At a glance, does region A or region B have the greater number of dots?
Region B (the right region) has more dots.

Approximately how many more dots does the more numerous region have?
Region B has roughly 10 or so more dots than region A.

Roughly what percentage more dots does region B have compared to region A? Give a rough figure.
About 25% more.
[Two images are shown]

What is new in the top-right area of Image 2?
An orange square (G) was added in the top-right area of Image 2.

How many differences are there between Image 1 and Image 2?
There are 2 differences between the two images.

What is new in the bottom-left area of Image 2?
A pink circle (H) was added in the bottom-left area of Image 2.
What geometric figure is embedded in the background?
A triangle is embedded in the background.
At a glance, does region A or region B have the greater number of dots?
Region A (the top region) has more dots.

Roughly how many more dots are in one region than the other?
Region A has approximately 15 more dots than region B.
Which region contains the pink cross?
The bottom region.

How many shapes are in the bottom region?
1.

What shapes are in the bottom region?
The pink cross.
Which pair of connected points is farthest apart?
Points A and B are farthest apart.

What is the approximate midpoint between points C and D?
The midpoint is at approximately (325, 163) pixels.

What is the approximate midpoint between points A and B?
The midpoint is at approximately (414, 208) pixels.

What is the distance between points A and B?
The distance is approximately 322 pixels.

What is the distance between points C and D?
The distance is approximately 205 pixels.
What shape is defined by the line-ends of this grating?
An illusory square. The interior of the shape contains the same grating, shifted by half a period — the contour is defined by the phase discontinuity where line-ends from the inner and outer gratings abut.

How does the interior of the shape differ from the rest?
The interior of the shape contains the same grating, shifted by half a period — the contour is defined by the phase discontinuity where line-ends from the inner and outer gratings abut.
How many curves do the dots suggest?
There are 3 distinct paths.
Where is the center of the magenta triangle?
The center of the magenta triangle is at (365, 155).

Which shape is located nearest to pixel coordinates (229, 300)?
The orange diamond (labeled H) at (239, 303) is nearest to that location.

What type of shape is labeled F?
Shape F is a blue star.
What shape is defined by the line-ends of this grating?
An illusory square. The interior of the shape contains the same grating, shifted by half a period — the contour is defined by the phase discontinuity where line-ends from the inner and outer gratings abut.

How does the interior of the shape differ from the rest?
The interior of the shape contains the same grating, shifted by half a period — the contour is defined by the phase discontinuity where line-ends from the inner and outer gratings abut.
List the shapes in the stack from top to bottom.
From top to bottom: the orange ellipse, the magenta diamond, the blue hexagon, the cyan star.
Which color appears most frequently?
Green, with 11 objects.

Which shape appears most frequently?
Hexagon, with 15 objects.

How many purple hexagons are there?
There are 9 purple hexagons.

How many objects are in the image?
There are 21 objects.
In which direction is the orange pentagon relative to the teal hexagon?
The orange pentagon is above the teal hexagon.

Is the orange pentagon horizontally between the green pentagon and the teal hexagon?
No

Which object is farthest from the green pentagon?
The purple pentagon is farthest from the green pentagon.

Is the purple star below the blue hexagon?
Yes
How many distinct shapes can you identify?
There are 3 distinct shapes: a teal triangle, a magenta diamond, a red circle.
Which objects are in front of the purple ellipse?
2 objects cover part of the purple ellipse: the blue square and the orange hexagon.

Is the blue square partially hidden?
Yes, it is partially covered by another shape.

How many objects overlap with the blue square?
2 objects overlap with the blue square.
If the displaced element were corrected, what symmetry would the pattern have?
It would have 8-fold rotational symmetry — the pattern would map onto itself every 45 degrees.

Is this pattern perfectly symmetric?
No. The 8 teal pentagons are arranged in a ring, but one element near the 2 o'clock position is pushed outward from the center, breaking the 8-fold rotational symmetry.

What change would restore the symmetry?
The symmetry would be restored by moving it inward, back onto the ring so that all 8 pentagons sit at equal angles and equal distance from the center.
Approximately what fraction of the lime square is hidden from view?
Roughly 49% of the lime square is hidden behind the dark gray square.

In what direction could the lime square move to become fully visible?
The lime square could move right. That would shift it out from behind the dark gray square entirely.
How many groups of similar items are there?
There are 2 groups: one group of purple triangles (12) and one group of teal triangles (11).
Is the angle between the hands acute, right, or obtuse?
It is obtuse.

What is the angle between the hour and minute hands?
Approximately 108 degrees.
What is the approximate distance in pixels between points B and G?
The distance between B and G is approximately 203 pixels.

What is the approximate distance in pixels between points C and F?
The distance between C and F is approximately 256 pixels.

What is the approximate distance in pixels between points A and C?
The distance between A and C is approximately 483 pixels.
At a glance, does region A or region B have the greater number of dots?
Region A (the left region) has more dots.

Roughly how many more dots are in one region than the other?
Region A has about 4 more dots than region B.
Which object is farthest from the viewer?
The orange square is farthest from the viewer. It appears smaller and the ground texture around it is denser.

> Exercise task
Print the whole listing exactly as it is.

> Result of this exercise
At a glance, does region A or region B have the greater number of dots?
Region B (the right region) has more dots.

Approximately how many more dots does the more numerous region have?
Region B has roughly 10 or so more dots than region A.

Roughly what percentage more dots does region B have compared to region A? Give a rough figure.
About 25% more.
[Two images are shown]

What is new in the top-right area of Image 2?
An orange square (G) was added in the top-right area of Image 2.

How many differences are there between Image 1 and Image 2?
There are 2 differences between the two images.

What is new in the bottom-left area of Image 2?
A pink circle (H) was added in the bottom-left area of Image 2.
What geometric figure is embedded in the background?
A triangle is embedded in the background.
At a glance, does region A or region B have the greater number of dots?
Region A (the top region) has more dots.

Roughly how many more dots are in one region than the other?
Region A has approximately 15 more dots than region B.
Which region contains the pink cross?
The bottom region.

How many shapes are in the bottom region?
1.

What shapes are in the bottom region?
The pink cross.
Which pair of connected points is farthest apart?
Points A and B are farthest apart.

What is the approximate midpoint between points C and D?
The midpoint is at approximately (325, 163) pixels.

What is the approximate midpoint between points A and B?
The midpoint is at approximately (414, 208) pixels.

What is the distance between points A and B?
The distance is approximately 322 pixels.

What is the distance between points C and D?
The distance is approximately 205 pixels.
What shape is defined by the line-ends of this grating?
An illusory square. The interior of the shape contains the same grating, shifted by half a period — the contour is defined by the phase discontinuity where line-ends from the inner and outer gratings abut.

How does the interior of the shape differ from the rest?
The interior of the shape contains the same grating, shifted by half a period — the contour is defined by the phase discontinuity where line-ends from the inner and outer gratings abut.
How many curves do the dots suggest?
There are 3 distinct paths.
Where is the center of the magenta triangle?
The center of the magenta triangle is at (365, 155).

Which shape is located nearest to pixel coordinates (229, 300)?
The orange diamond (labeled H) at (239, 303) is nearest to that location.

What type of shape is labeled F?
Shape F is a blue star.
What shape is defined by the line-ends of this grating?
An illusory square. The interior of the shape contains the same grating, shifted by half a period — the contour is defined by the phase discontinuity where line-ends from the inner and outer gratings abut.

How does the interior of the shape differ from the rest?
The interior of the shape contains the same grating, shifted by half a period — the contour is defined by the phase discontinuity where line-ends from the inner and outer gratings abut.
List the shapes in the stack from top to bottom.
From top to bottom: the orange ellipse, the magenta diamond, the blue hexagon, the cyan star.
Which color appears most frequently?
Green, with 11 objects.

Which shape appears most frequently?
Hexagon, with 15 objects.

How many purple hexagons are there?
There are 9 purple hexagons.

How many objects are in the image?
There are 21 objects.
In which direction is the orange pentagon relative to the teal hexagon?
The orange pentagon is above the teal hexagon.

Is the orange pentagon horizontally between the green pentagon and the teal hexagon?
No

Which object is farthest from the green pentagon?
The purple pentagon is farthest from the green pentagon.

Is the purple star below the blue hexagon?
Yes
How many distinct shapes can you identify?
There are 3 distinct shapes: a teal triangle, a magenta diamond, a red circle.
Which objects are in front of the purple ellipse?
2 objects cover part of the purple ellipse: the blue square and the orange hexagon.

Is the blue square partially hidden?
Yes, it is partially covered by another shape.

How many objects overlap with the blue square?
2 objects overlap with the blue square.
If the displaced element were corrected, what symmetry would the pattern have?
It would have 8-fold rotational symmetry — the pattern would map onto itself every 45 degrees.

Is this pattern perfectly symmetric?
No. The 8 teal pentagons are arranged in a ring, but one element near the 2 o'clock position is pushed outward from the center, breaking the 8-fold rotational symmetry.

What change would restore the symmetry?
The symmetry would be restored by moving it inward, back onto the ring so that all 8 pentagons sit at equal angles and equal distance from the center.
Approximately what fraction of the lime square is hidden from view?
Roughly 49% of the lime square is hidden behind the dark gray square.

In what direction could the lime square move to become fully visible?
The lime square could move right. That would shift it out from behind the dark gray square entirely.
How many groups of similar items are there?
There are 2 groups: one group of purple triangles (12) and one group of teal triangles (11).
Is the angle between the hands acute, right, or obtuse?
It is obtuse.

What is the angle between the hour and minute hands?
Approximately 108 degrees.
What is the approximate distance in pixels between points B and G?
The distance between B and G is approximately 203 pixels.

What is the approximate distance in pixels between points C and F?
The distance between C and F is approximately 256 pixels.

What is the approximate distance in pixels between points A and C?
The distance between A and C is approximately 483 pixels.
At a glance, does region A or region B have the greater number of dots?
Region A (the left region) has more dots.

Roughly how many more dots are in one region than the other?
Region A has about 4 more dots than region B.
Which object is farthest from the viewer?
The orange square is farthest from the viewer. It appears smaller and the ground texture around it is denser.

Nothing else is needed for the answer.